» Work required
Return all the data, word for word.

» Source data
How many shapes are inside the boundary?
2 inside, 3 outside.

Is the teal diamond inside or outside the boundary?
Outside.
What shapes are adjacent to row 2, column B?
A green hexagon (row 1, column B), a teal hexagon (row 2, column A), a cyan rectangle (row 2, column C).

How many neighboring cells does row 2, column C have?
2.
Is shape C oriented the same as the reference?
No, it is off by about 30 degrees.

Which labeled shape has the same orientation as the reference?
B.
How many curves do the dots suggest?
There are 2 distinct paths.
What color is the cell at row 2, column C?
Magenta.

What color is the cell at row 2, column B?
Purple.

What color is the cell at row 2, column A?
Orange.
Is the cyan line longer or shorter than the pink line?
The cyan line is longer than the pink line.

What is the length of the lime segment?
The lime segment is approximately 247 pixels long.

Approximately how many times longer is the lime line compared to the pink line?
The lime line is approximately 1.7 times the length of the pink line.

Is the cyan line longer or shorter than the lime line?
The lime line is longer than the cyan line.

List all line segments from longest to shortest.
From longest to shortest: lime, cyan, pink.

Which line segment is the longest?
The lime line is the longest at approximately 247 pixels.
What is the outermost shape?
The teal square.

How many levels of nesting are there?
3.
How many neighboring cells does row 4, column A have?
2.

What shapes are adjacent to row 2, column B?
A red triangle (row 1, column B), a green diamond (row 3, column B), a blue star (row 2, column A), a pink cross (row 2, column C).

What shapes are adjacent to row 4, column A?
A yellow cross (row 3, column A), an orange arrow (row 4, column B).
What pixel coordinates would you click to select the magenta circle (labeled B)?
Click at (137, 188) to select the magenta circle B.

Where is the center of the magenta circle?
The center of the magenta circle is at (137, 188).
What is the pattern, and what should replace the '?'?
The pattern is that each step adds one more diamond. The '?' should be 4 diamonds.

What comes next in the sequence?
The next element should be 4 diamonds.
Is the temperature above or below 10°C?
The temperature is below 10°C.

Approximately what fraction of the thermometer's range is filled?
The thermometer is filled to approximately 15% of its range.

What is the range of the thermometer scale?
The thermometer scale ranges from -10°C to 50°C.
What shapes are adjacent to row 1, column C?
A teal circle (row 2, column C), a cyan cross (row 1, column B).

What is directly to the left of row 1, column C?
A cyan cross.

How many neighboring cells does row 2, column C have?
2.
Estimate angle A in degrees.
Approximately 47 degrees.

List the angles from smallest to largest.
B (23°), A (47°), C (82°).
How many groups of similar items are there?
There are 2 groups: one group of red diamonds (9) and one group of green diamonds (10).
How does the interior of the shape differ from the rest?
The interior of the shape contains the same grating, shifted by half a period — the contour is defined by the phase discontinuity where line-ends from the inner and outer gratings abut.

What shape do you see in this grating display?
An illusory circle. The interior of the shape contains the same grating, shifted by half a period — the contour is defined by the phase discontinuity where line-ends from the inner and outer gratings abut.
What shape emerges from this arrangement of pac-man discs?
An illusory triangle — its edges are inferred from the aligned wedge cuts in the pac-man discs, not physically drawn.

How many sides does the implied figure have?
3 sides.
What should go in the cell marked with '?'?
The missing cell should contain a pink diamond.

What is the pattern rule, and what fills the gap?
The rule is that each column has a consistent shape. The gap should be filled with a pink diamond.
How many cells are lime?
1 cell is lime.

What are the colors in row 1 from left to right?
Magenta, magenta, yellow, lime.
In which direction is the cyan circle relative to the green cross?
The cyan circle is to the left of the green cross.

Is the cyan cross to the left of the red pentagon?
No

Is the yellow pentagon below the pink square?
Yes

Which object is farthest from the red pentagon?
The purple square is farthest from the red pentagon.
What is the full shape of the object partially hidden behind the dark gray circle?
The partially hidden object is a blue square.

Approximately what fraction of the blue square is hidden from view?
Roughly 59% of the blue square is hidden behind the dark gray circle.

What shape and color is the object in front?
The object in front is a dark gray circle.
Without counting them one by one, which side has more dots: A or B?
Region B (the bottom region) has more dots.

» Answer for the task
How many shapes are inside the boundary?
2 inside, 3 outside.

Is the teal diamond inside or outside the boundary?
Outside.
What shapes are adjacent to row 2, column B?
A green hexagon (row 1, column B), a teal hexagon (row 2, column A), a cyan rectangle (row 2, column C).

How many neighboring cells does row 2, column C have?
2.
Is shape C oriented the same as the reference?
No, it is off by about 30 degrees.

Which labeled shape has the same orientation as the reference?
B.
How many curves do the dots suggest?
There are 2 distinct paths.
What color is the cell at row 2, column C?
Magenta.

What color is the cell at row 2, column B?
Purple.

What color is the cell at row 2, column A?
Orange.
Is the cyan line longer or shorter than the pink line?
The cyan line is longer than the pink line.

What is the length of the lime segment?
The lime segment is approximately 247 pixels long.

Approximately how many times longer is the lime line compared to the pink line?
The lime line is approximately 1.7 times the length of the pink line.

Is the cyan line longer or shorter than the lime line?
The lime line is longer than the cyan line.

List all line segments from longest to shortest.
From longest to shortest: lime, cyan, pink.

Which line segment is the longest?
The lime line is the longest at approximately 247 pixels.
What is the outermost shape?
The teal square.

How many levels of nesting are there?
3.
How many neighboring cells does row 4, column A have?
2.

What shapes are adjacent to row 2, column B?
A red triangle (row 1, column B), a green diamond (row 3, column B), a blue star (row 2, column A), a pink cross (row 2, column C).

What shapes are adjacent to row 4, column A?
A yellow cross (row 3, column A), an orange arrow (row 4, column B).
What pixel coordinates would you click to select the magenta circle (labeled B)?
Click at (137, 188) to select the magenta circle B.

Where is the center of the magenta circle?
The center of the magenta circle is at (137, 188).
What is the pattern, and what should replace the '?'?
The pattern is that each step adds one more diamond. The '?' should be 4 diamonds.

What comes next in the sequence?
The next element should be 4 diamonds.
Is the temperature above or below 10°C?
The temperature is below 10°C.

Approximately what fraction of the thermometer's range is filled?
The thermometer is filled to approximately 15% of its range.

What is the range of the thermometer scale?
The thermometer scale ranges from -10°C to 50°C.
What shapes are adjacent to row 1, column C?
A teal circle (row 2, column C), a cyan cross (row 1, column B).

What is directly to the left of row 1, column C?
A cyan cross.

How many neighboring cells does row 2, column C have?
2.
Estimate angle A in degrees.
Approximately 47 degrees.

List the angles from smallest to largest.
B (23°), A (47°), C (82°).
How many groups of similar items are there?
There are 2 groups: one group of red diamonds (9) and one group of green diamonds (10).
How does the interior of the shape differ from the rest?
The interior of the shape contains the same grating, shifted by half a period — the contour is defined by the phase discontinuity where line-ends from the inner and outer gratings abut.

What shape do you see in this grating display?
An illusory circle. The interior of the shape contains the same grating, shifted by half a period — the contour is defined by the phase discontinuity where line-ends from the inner and outer gratings abut.
What shape emerges from this arrangement of pac-man discs?
An illusory triangle — its edges are inferred from the aligned wedge cuts in the pac-man discs, not physically drawn.

How many sides does the implied figure have?
3 sides.
What should go in the cell marked with '?'?
The missing cell should contain a pink diamond.

What is the pattern rule, and what fills the gap?
The rule is that each column has a consistent shape. The gap should be filled with a pink diamond.
How many cells are lime?
1 cell is lime.

What are the colors in row 1 from left to right?
Magenta, magenta, yellow, lime.
In which direction is the cyan circle relative to the green cross?
The cyan circle is to the left of the green cross.

Is the cyan cross to the left of the red pentagon?
No

Is the yellow pentagon below the pink square?
Yes

Which object is farthest from the red pentagon?
The purple square is farthest from the red pentagon.
What is the full shape of the object partially hidden behind the dark gray circle?
The partially hidden object is a blue square.

Approximately what fraction of the blue square is hidden from view?
Roughly 59% of the blue square is hidden behind the dark gray circle.

What shape and color is the object in front?
The object in front is a dark gray circle.
Without counting them one by one, which side has more dots: A or B?
Region B (the bottom region) has more dots.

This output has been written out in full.